Instruction
Repeat the records word for word, excluding any picture.

--- start ---

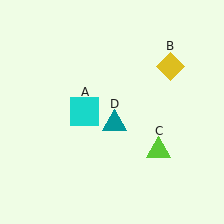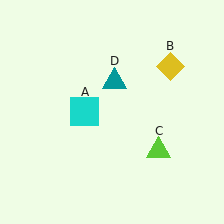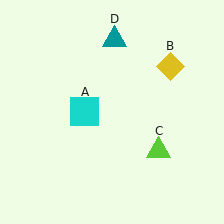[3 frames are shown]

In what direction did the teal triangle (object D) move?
The teal triangle (object D) moved up.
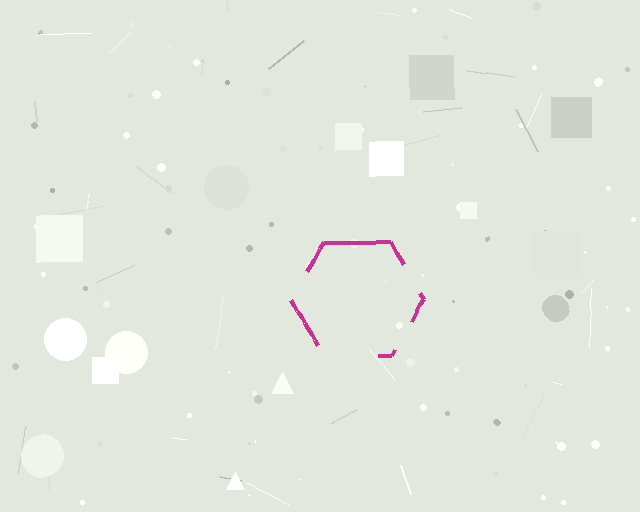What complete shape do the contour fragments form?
The contour fragments form a hexagon.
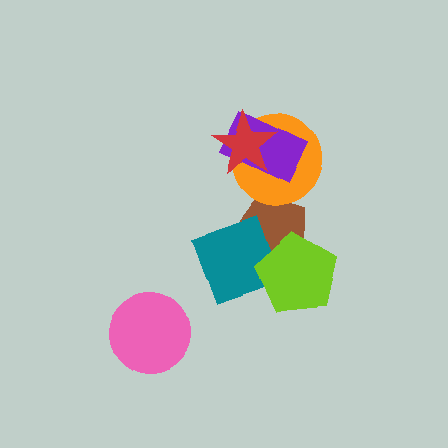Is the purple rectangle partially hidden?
Yes, it is partially covered by another shape.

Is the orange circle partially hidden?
Yes, it is partially covered by another shape.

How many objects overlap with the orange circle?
3 objects overlap with the orange circle.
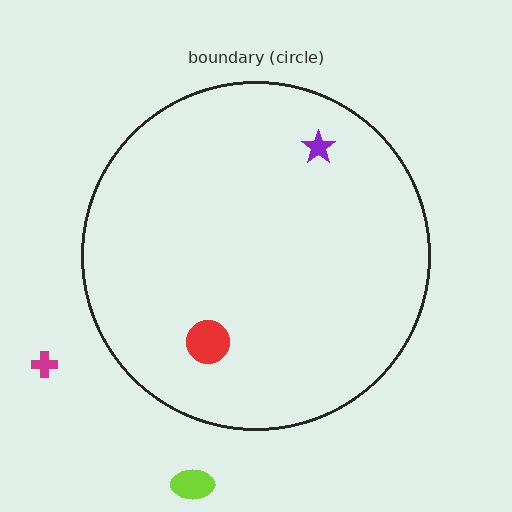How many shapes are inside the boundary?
2 inside, 2 outside.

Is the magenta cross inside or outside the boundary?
Outside.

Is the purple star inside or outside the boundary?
Inside.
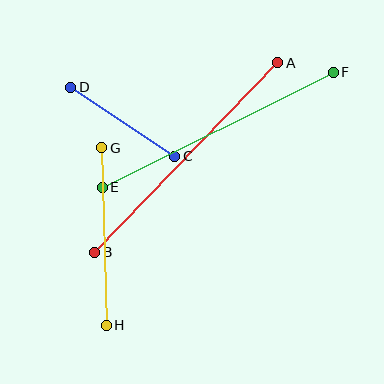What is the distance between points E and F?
The distance is approximately 258 pixels.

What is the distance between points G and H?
The distance is approximately 177 pixels.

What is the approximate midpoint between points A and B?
The midpoint is at approximately (186, 157) pixels.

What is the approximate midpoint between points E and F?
The midpoint is at approximately (218, 130) pixels.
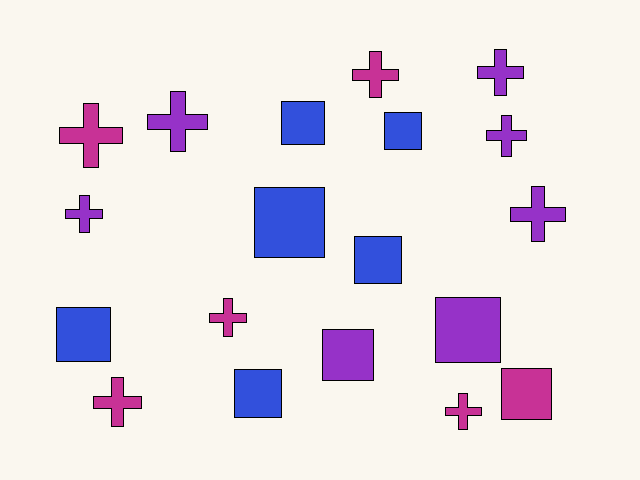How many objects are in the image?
There are 19 objects.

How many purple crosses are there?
There are 5 purple crosses.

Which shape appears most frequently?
Cross, with 10 objects.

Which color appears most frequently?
Purple, with 7 objects.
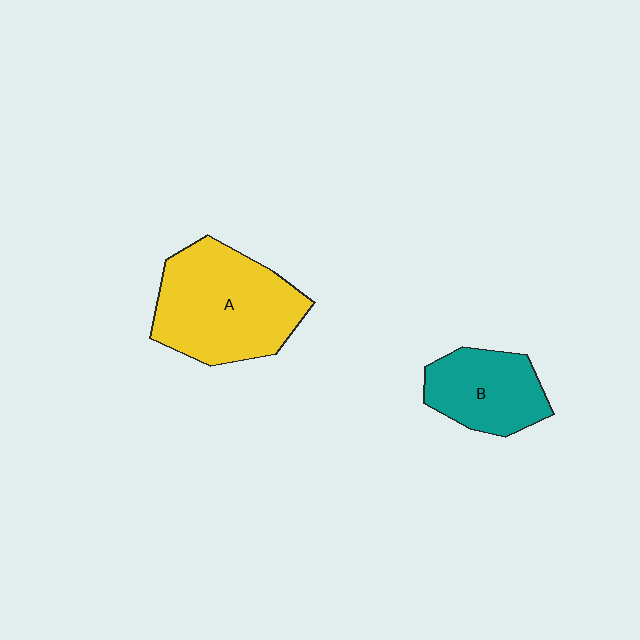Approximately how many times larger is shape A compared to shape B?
Approximately 1.7 times.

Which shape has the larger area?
Shape A (yellow).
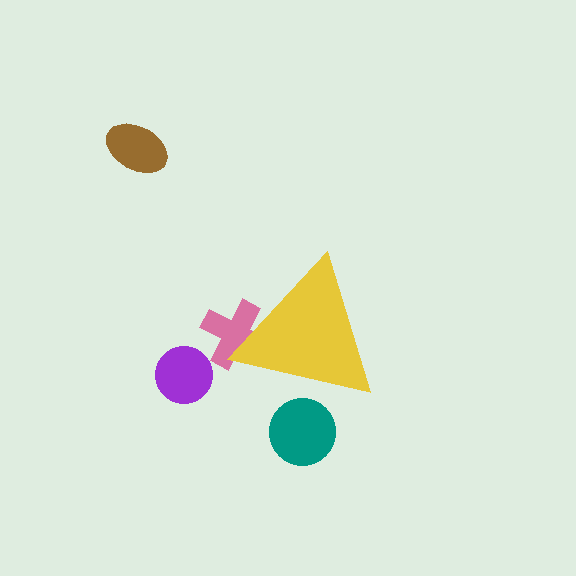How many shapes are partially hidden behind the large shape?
1 shape is partially hidden.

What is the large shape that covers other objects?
A yellow triangle.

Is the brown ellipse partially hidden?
No, the brown ellipse is fully visible.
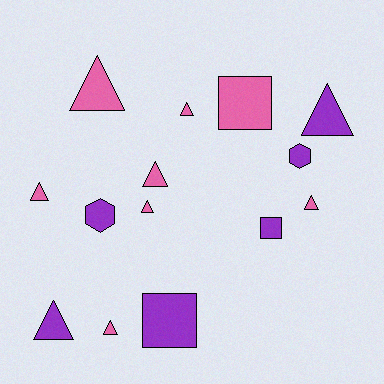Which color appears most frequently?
Pink, with 8 objects.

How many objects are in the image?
There are 14 objects.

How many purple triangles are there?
There are 2 purple triangles.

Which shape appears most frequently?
Triangle, with 9 objects.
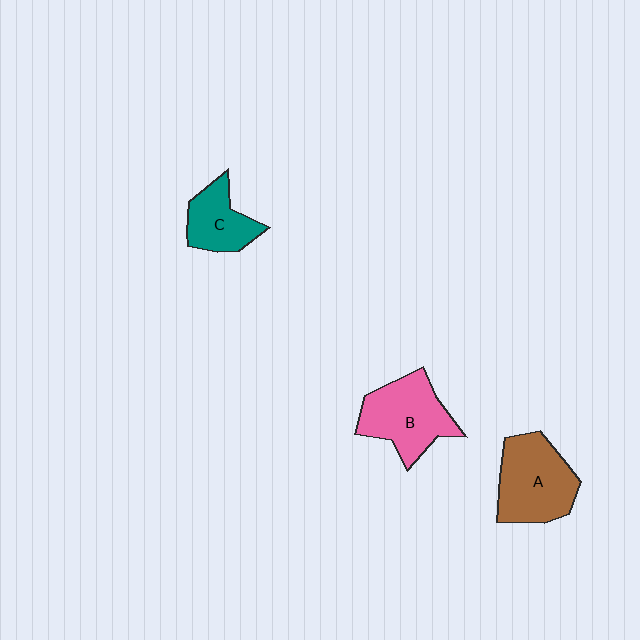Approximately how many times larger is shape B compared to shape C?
Approximately 1.5 times.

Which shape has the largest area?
Shape A (brown).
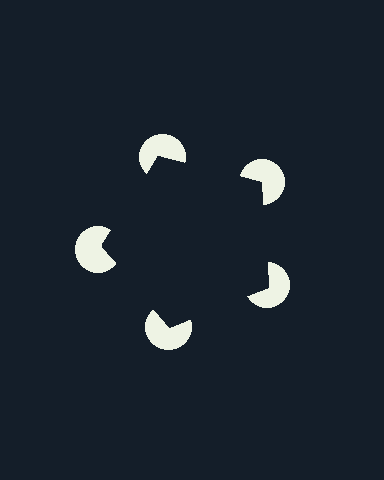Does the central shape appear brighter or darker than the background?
It typically appears slightly darker than the background, even though no actual brightness change is drawn.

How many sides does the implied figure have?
5 sides.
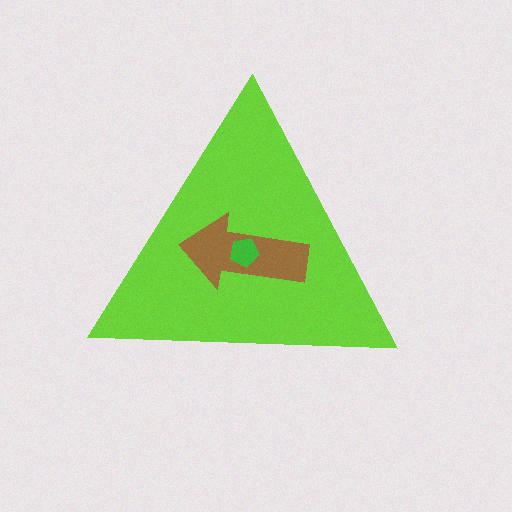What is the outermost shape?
The lime triangle.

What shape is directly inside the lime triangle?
The brown arrow.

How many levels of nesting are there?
3.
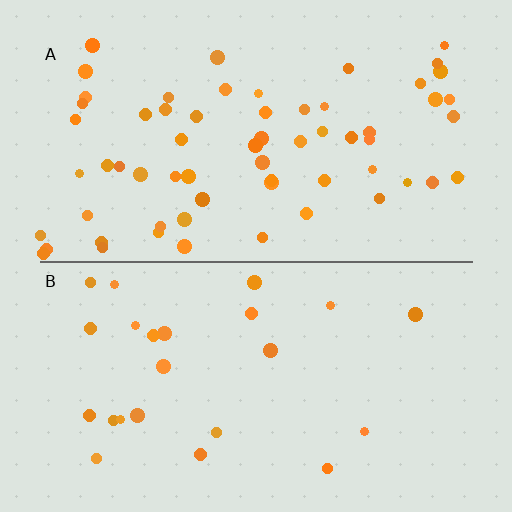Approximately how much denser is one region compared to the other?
Approximately 2.7× — region A over region B.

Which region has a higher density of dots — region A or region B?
A (the top).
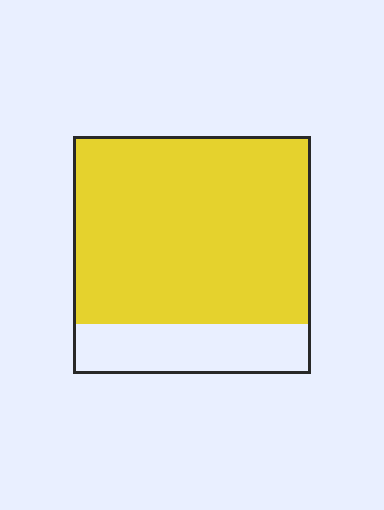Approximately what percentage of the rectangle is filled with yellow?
Approximately 80%.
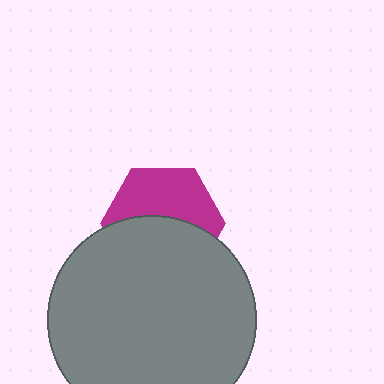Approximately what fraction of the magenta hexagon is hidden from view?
Roughly 51% of the magenta hexagon is hidden behind the gray circle.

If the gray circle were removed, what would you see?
You would see the complete magenta hexagon.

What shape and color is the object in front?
The object in front is a gray circle.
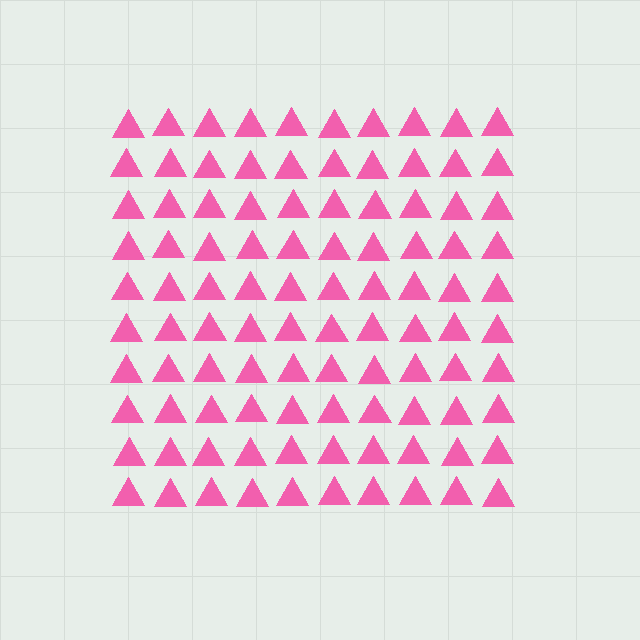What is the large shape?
The large shape is a square.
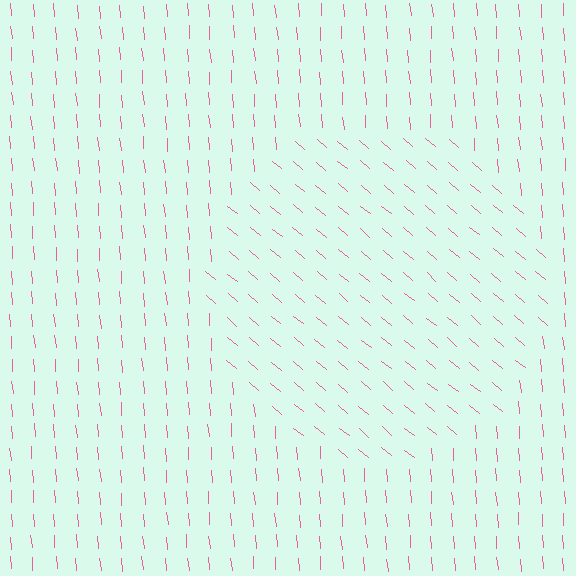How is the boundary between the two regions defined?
The boundary is defined purely by a change in line orientation (approximately 45 degrees difference). All lines are the same color and thickness.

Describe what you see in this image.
The image is filled with small pink line segments. A circle region in the image has lines oriented differently from the surrounding lines, creating a visible texture boundary.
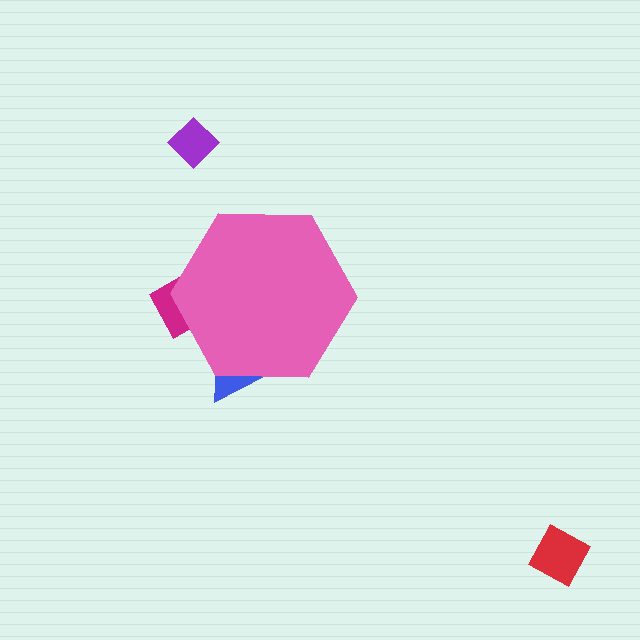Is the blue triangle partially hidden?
Yes, the blue triangle is partially hidden behind the pink hexagon.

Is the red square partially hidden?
No, the red square is fully visible.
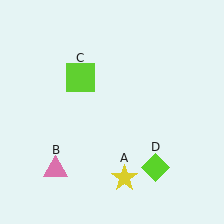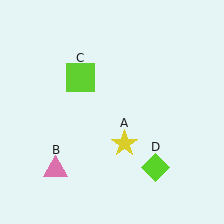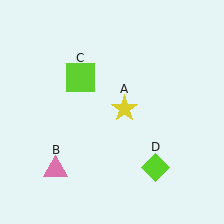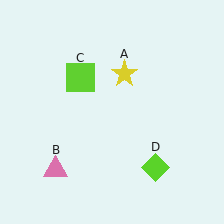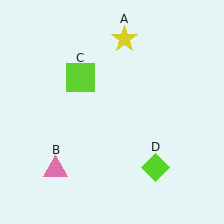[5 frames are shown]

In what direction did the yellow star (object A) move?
The yellow star (object A) moved up.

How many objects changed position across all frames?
1 object changed position: yellow star (object A).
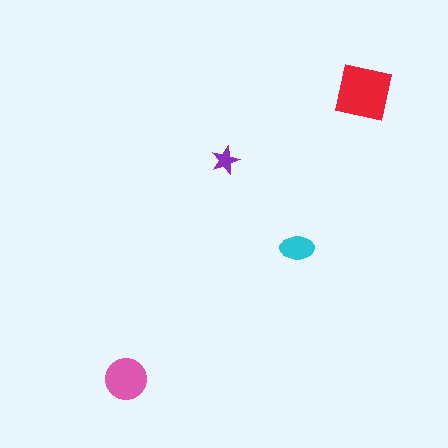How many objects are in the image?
There are 4 objects in the image.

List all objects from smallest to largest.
The purple star, the cyan ellipse, the pink circle, the red square.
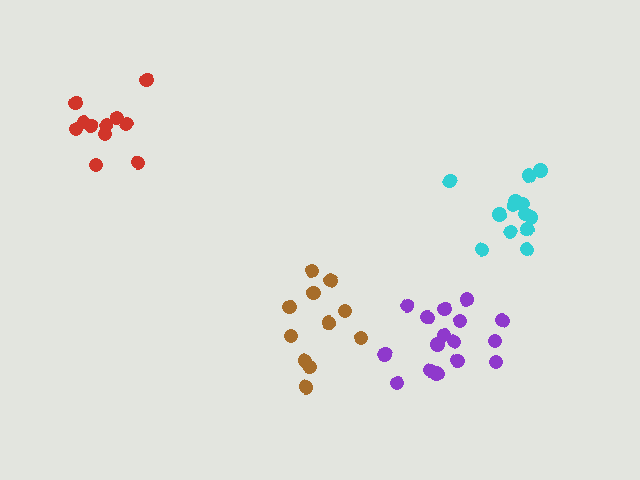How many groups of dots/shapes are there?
There are 4 groups.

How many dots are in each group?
Group 1: 11 dots, Group 2: 13 dots, Group 3: 11 dots, Group 4: 17 dots (52 total).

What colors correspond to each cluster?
The clusters are colored: red, cyan, brown, purple.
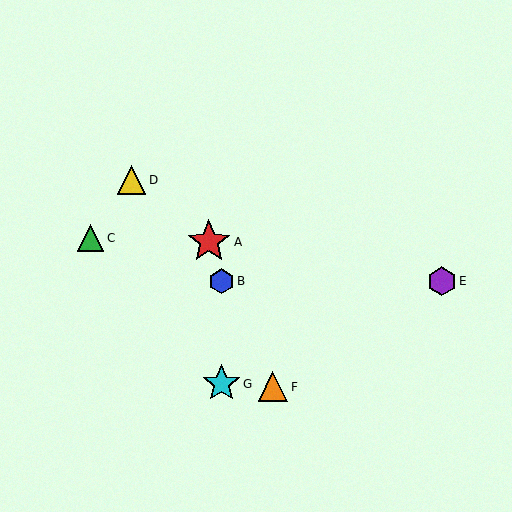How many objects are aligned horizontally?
2 objects (B, E) are aligned horizontally.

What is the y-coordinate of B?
Object B is at y≈281.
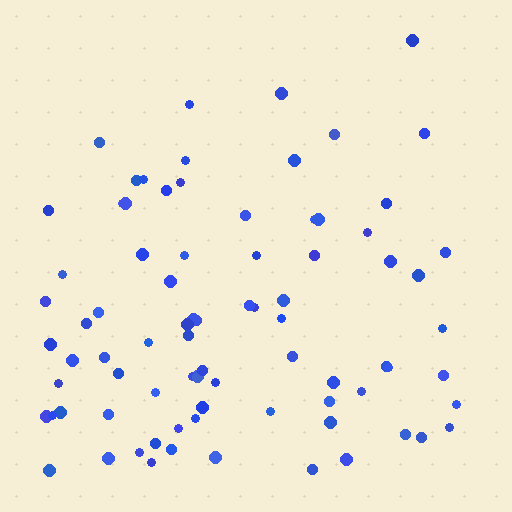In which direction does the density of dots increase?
From top to bottom, with the bottom side densest.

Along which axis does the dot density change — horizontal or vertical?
Vertical.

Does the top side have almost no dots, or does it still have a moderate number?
Still a moderate number, just noticeably fewer than the bottom.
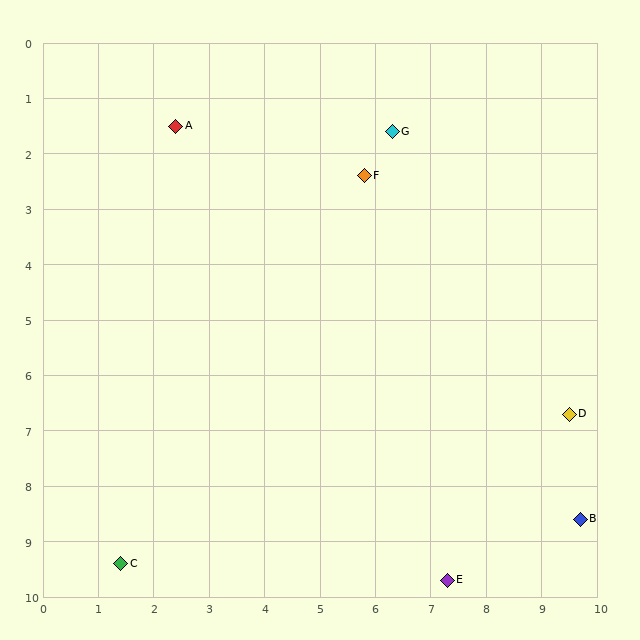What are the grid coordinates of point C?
Point C is at approximately (1.4, 9.4).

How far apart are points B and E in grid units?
Points B and E are about 2.6 grid units apart.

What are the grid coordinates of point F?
Point F is at approximately (5.8, 2.4).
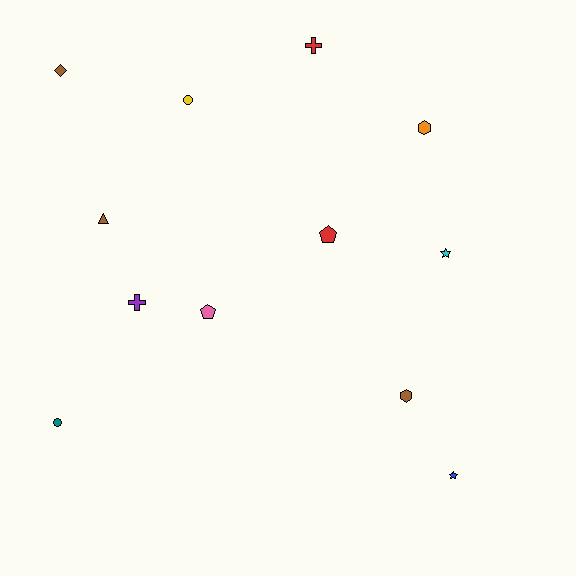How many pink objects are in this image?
There is 1 pink object.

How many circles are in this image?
There are 2 circles.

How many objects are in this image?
There are 12 objects.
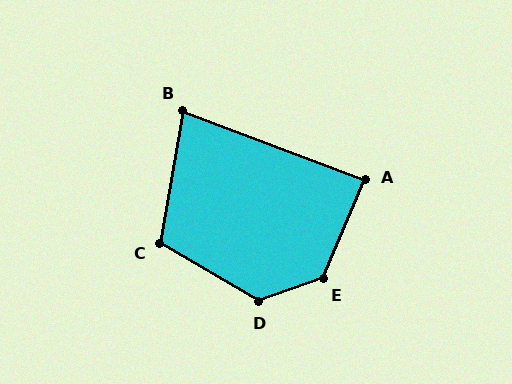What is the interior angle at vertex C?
Approximately 110 degrees (obtuse).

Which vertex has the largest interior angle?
E, at approximately 133 degrees.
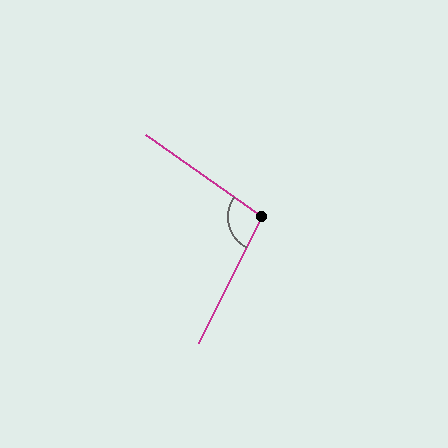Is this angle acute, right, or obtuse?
It is obtuse.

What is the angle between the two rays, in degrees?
Approximately 99 degrees.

--- end ---

Written answer
[3 frames are shown]

In what direction did the teal triangle (object D) move?
The teal triangle (object D) moved up.
What complete shape do the contour fragments form?
The contour fragments form a hexagon.
Is the purple rectangle partially hidden?
Yes, it is partially covered by another shape.

Is the orange circle partially hidden?
Yes, it is partially covered by another shape.

How many objects overlap with the orange circle?
3 objects overlap with the orange circle.
How many shapes are inside the boundary?
2 inside, 2 outside.

Is the magenta cross inside or outside the boundary?
Outside.

Is the purple star inside or outside the boundary?
Inside.
What is the distance between points E and F?
The distance is approximately 258 pixels.

What is the distance between points G and H?
The distance is approximately 177 pixels.

What is the approximate midpoint between points A and B?
The midpoint is at approximately (186, 157) pixels.

What is the approximate midpoint between points E and F?
The midpoint is at approximately (218, 130) pixels.
How many objects are in the image?
There are 19 objects.

How many purple crosses are there?
There are 5 purple crosses.

Which shape appears most frequently?
Cross, with 10 objects.

Which color appears most frequently?
Purple, with 7 objects.
Approximately how many times larger is shape A compared to shape B?
Approximately 1.7 times.

Which shape has the larger area?
Shape A (yellow).
How many shapes are partially hidden behind the large shape?
1 shape is partially hidden.

What is the large shape that covers other objects?
A yellow triangle.

Is the brown ellipse partially hidden?
No, the brown ellipse is fully visible.
Which color appears most frequently?
Pink, with 8 objects.

How many objects are in the image?
There are 14 objects.

How many purple triangles are there?
There are 2 purple triangles.

Which shape appears most frequently?
Triangle, with 9 objects.
Approximately how many times larger is shape B compared to shape C?
Approximately 1.5 times.

Which shape has the largest area?
Shape A (brown).
Does the central shape appear brighter or darker than the background?
It typically appears slightly darker than the background, even though no actual brightness change is drawn.

How many sides does the implied figure have?
5 sides.
What is the outermost shape?
The lime triangle.

What shape is directly inside the lime triangle?
The brown arrow.

How many levels of nesting are there?
3.
Approximately how much denser is one region compared to the other?
Approximately 2.7× — region A over region B.

Which region has a higher density of dots — region A or region B?
A (the top).
Approximately what percentage of the rectangle is filled with yellow?
Approximately 80%.
Approximately what fraction of the magenta hexagon is hidden from view?
Roughly 51% of the magenta hexagon is hidden behind the gray circle.

If the gray circle were removed, what would you see?
You would see the complete magenta hexagon.

What shape and color is the object in front?
The object in front is a gray circle.
What is the large shape?
The large shape is a square.
How is the boundary between the two regions defined?
The boundary is defined purely by a change in line orientation (approximately 45 degrees difference). All lines are the same color and thickness.

Describe what you see in this image.
The image is filled with small pink line segments. A circle region in the image has lines oriented differently from the surrounding lines, creating a visible texture boundary.
Is the blue triangle partially hidden?
Yes, the blue triangle is partially hidden behind the pink hexagon.

Is the red square partially hidden?
No, the red square is fully visible.
[5 frames are shown]

In what direction did the yellow star (object A) move?
The yellow star (object A) moved up.

How many objects changed position across all frames?
1 object changed position: yellow star (object A).
How many objects are in the image?
There are 4 objects in the image.

List all objects from smallest to largest.
The purple star, the cyan ellipse, the pink circle, the red square.
How many groups of dots/shapes are there?
There are 4 groups.

How many dots are in each group?
Group 1: 11 dots, Group 2: 13 dots, Group 3: 11 dots, Group 4: 17 dots (52 total).

What colors correspond to each cluster?
The clusters are colored: red, cyan, brown, purple.
How many objects are aligned horizontally?
2 objects (B, E) are aligned horizontally.

What is the y-coordinate of B?
Object B is at y≈281.
In which direction does the density of dots increase?
From top to bottom, with the bottom side densest.

Along which axis does the dot density change — horizontal or vertical?
Vertical.

Does the top side have almost no dots, or does it still have a moderate number?
Still a moderate number, just noticeably fewer than the bottom.
What are the grid coordinates of point C?
Point C is at approximately (1.4, 9.4).

How far apart are points B and E in grid units?
Points B and E are about 2.6 grid units apart.

What are the grid coordinates of point F?
Point F is at approximately (5.8, 2.4).
How many pink objects are in this image?
There is 1 pink object.

How many circles are in this image?
There are 2 circles.

How many objects are in this image?
There are 12 objects.
What is the interior angle at vertex C?
Approximately 110 degrees (obtuse).

Which vertex has the largest interior angle?
E, at approximately 133 degrees.
Is this angle acute, right, or obtuse?
It is obtuse.

What is the angle between the two rays, in degrees?
Approximately 99 degrees.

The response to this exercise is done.